* Short problem *
Return each line of the data below exactly, omitting any pictures.

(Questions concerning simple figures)
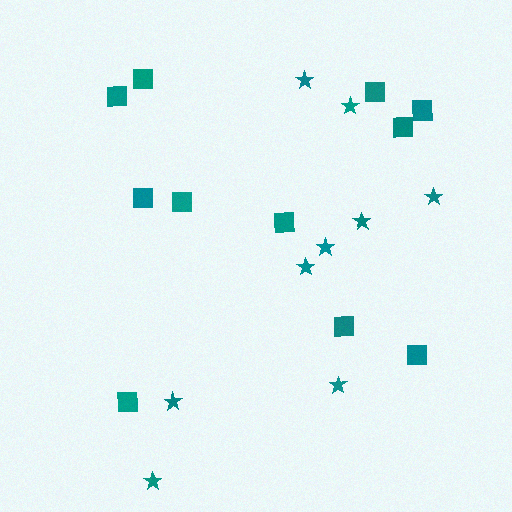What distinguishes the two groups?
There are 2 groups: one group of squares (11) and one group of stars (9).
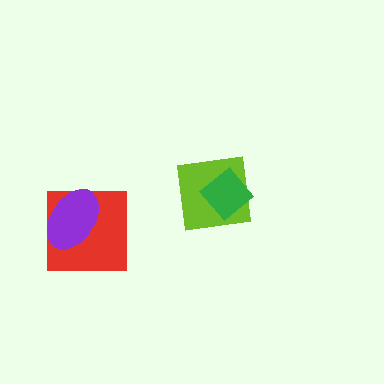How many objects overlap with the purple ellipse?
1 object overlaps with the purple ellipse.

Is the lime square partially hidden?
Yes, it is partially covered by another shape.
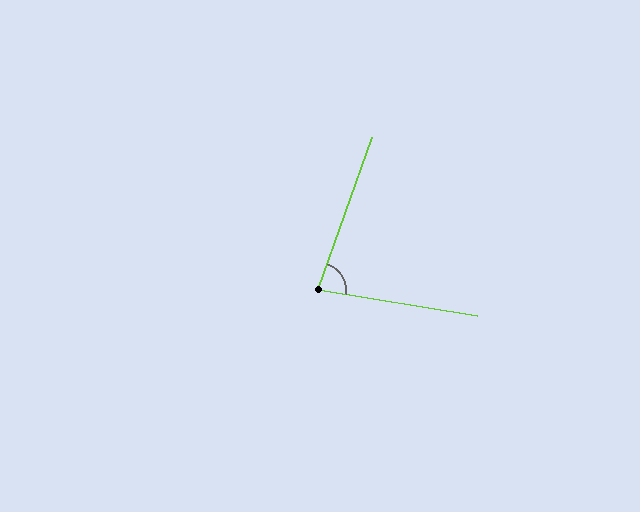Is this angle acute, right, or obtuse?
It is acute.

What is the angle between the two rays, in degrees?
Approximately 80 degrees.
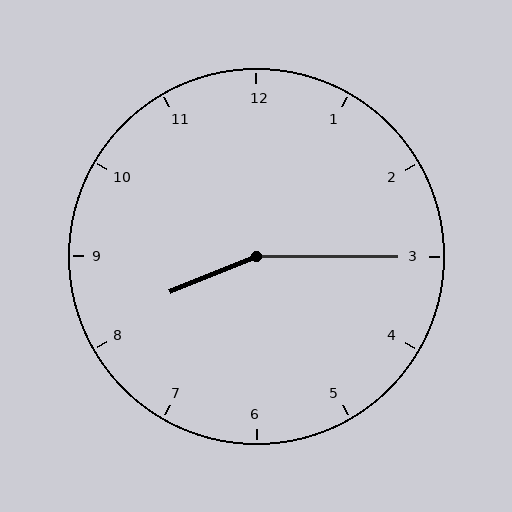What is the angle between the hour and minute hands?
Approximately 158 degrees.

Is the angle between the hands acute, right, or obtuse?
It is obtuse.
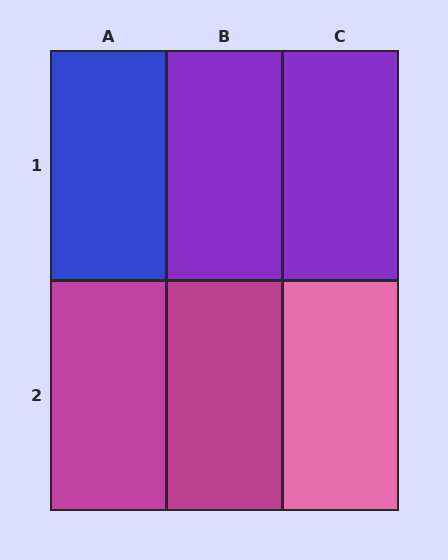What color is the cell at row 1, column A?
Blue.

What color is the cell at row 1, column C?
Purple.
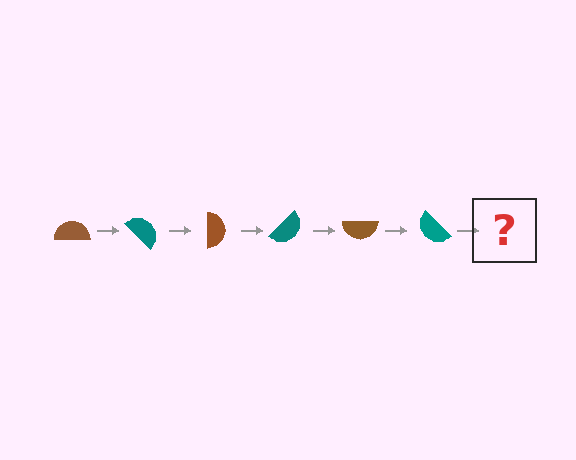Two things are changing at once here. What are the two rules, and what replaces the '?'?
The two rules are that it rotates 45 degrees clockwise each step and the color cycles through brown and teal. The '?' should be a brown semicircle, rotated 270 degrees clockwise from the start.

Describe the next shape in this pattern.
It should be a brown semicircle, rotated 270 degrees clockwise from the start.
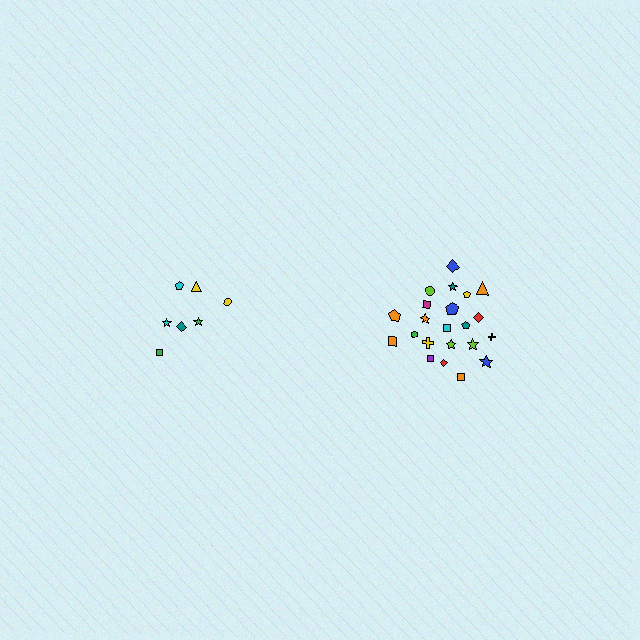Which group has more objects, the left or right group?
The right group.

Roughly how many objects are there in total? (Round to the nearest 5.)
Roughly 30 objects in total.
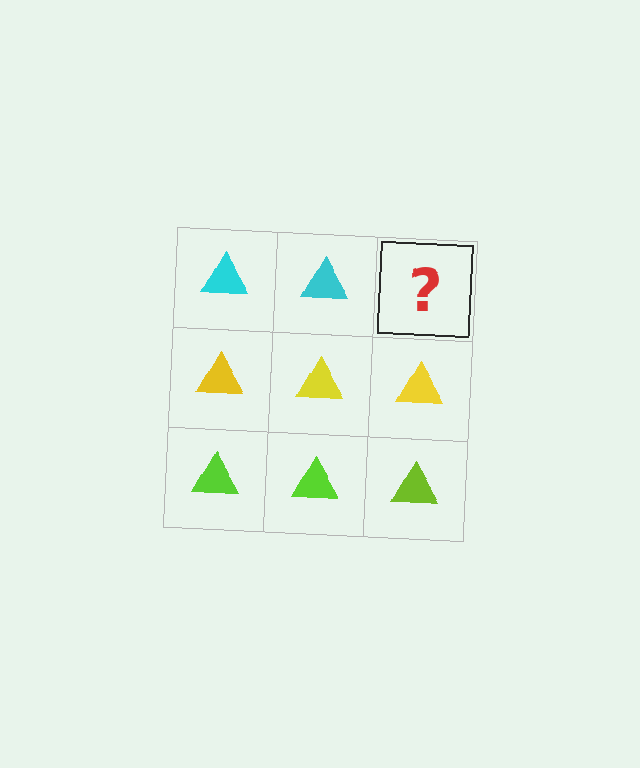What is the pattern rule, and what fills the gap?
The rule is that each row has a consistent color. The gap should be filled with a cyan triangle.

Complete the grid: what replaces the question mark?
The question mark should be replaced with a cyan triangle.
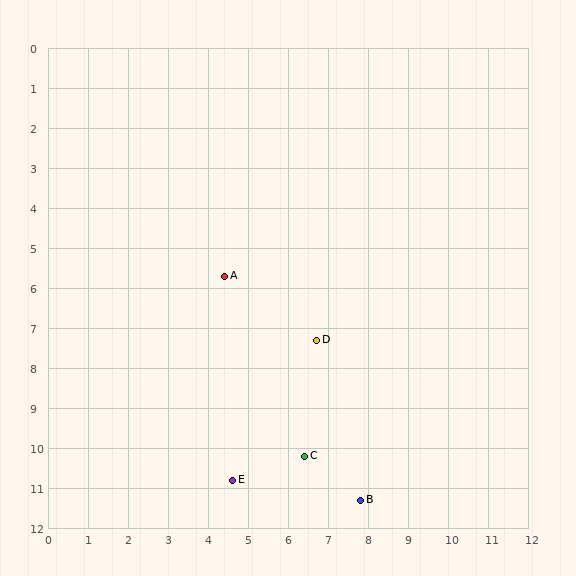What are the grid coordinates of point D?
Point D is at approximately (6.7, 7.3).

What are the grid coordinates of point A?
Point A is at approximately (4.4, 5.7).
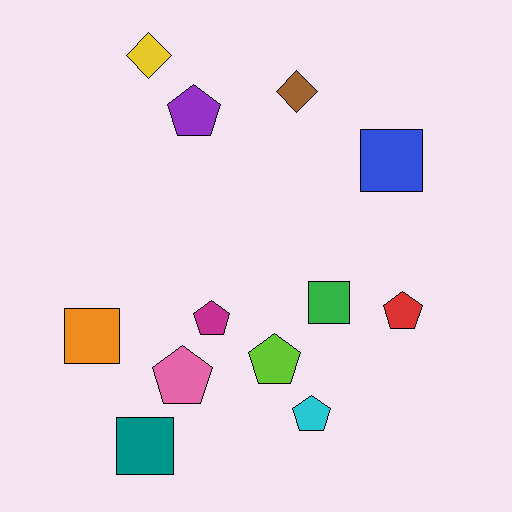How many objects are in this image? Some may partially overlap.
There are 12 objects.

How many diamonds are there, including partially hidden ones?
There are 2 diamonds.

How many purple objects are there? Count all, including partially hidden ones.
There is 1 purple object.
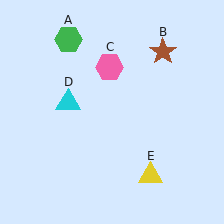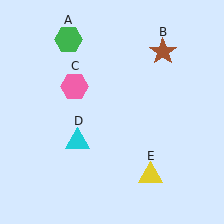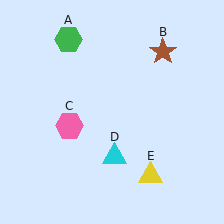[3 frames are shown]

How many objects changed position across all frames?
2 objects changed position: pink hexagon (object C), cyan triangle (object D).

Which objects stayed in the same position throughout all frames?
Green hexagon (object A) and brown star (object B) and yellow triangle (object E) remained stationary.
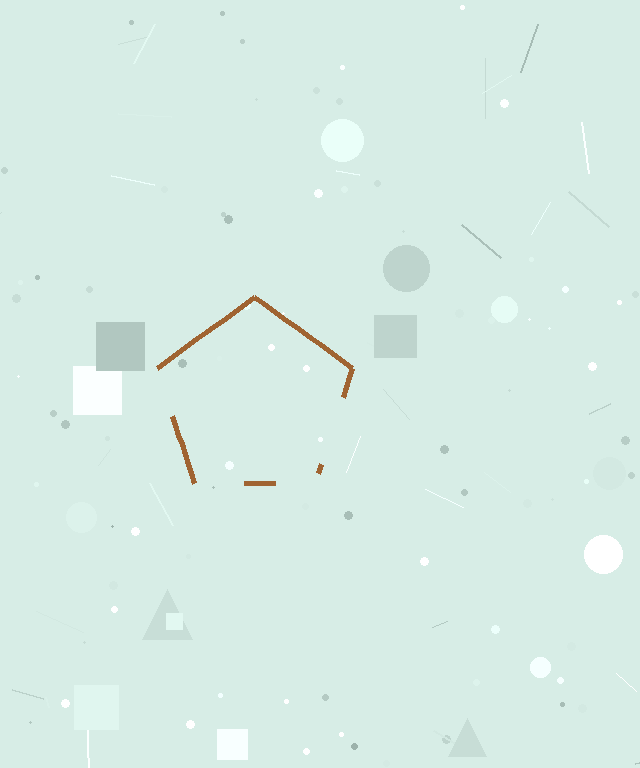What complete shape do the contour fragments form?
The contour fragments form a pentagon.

* Answer in full *
What distinguishes the two groups?
There are 2 groups: one group of squares (11) and one group of stars (9).
How many objects overlap with the purple ellipse?
1 object overlaps with the purple ellipse.

Is the lime square partially hidden?
Yes, it is partially covered by another shape.
Is this angle acute, right, or obtuse?
It is acute.

What is the angle between the two rays, in degrees?
Approximately 80 degrees.
What is the angle between the hour and minute hands?
Approximately 158 degrees.

Is the angle between the hands acute, right, or obtuse?
It is obtuse.
What color is the cell at row 1, column A?
Blue.

What color is the cell at row 1, column C?
Purple.
Two things are changing at once here. What are the two rules, and what replaces the '?'?
The two rules are that it rotates 45 degrees clockwise each step and the color cycles through brown and teal. The '?' should be a brown semicircle, rotated 270 degrees clockwise from the start.

Describe the next shape in this pattern.
It should be a brown semicircle, rotated 270 degrees clockwise from the start.
Which group has more objects, the left or right group?
The right group.

Roughly how many objects are there in total? (Round to the nearest 5.)
Roughly 30 objects in total.
What is the pattern rule, and what fills the gap?
The rule is that each row has a consistent color. The gap should be filled with a cyan triangle.

Complete the grid: what replaces the question mark?
The question mark should be replaced with a cyan triangle.
What are the grid coordinates of point D?
Point D is at approximately (6.7, 7.3).

What are the grid coordinates of point A?
Point A is at approximately (4.4, 5.7).
How many objects are in this image? Some may partially overlap.
There are 12 objects.

How many diamonds are there, including partially hidden ones?
There are 2 diamonds.

How many purple objects are there? Count all, including partially hidden ones.
There is 1 purple object.
[3 frames are shown]

How many objects changed position across all frames?
2 objects changed position: pink hexagon (object C), cyan triangle (object D).

Which objects stayed in the same position throughout all frames?
Green hexagon (object A) and brown star (object B) and yellow triangle (object E) remained stationary.
What complete shape do the contour fragments form?
The contour fragments form a pentagon.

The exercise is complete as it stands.